Once the pictures are set aside, transcribe the remaining data exactly.

=== Input data ===

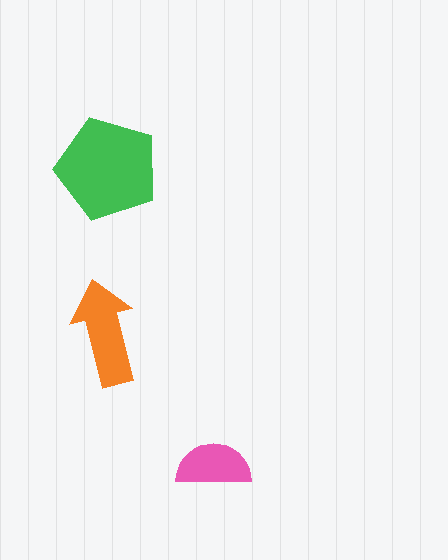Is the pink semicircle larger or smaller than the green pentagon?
Smaller.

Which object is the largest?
The green pentagon.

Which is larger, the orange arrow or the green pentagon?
The green pentagon.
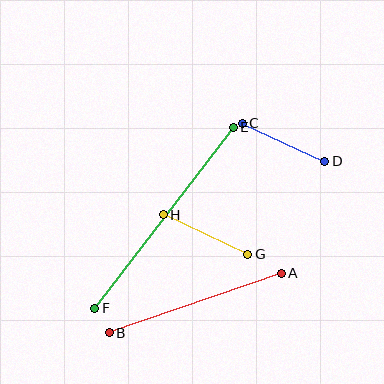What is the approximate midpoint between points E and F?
The midpoint is at approximately (164, 218) pixels.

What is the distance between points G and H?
The distance is approximately 94 pixels.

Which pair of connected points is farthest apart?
Points E and F are farthest apart.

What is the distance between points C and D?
The distance is approximately 91 pixels.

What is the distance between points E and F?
The distance is approximately 228 pixels.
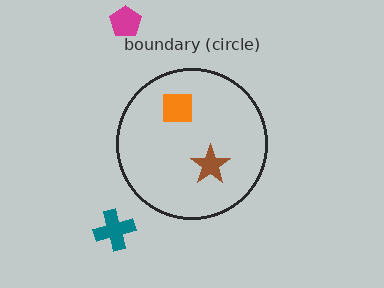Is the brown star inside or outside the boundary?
Inside.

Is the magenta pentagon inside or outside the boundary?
Outside.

===

◆ **Reply**:
Is the pink semicircle larger or smaller than the green pentagon?
Smaller.

Which object is the largest?
The green pentagon.

Which is larger, the orange arrow or the green pentagon?
The green pentagon.
What is the approximate midpoint between points E and F?
The midpoint is at approximately (164, 218) pixels.

What is the distance between points G and H?
The distance is approximately 94 pixels.

Which pair of connected points is farthest apart?
Points E and F are farthest apart.

What is the distance between points C and D?
The distance is approximately 91 pixels.

What is the distance between points E and F?
The distance is approximately 228 pixels.
Is the brown star inside or outside the boundary?
Inside.

Is the magenta pentagon inside or outside the boundary?
Outside.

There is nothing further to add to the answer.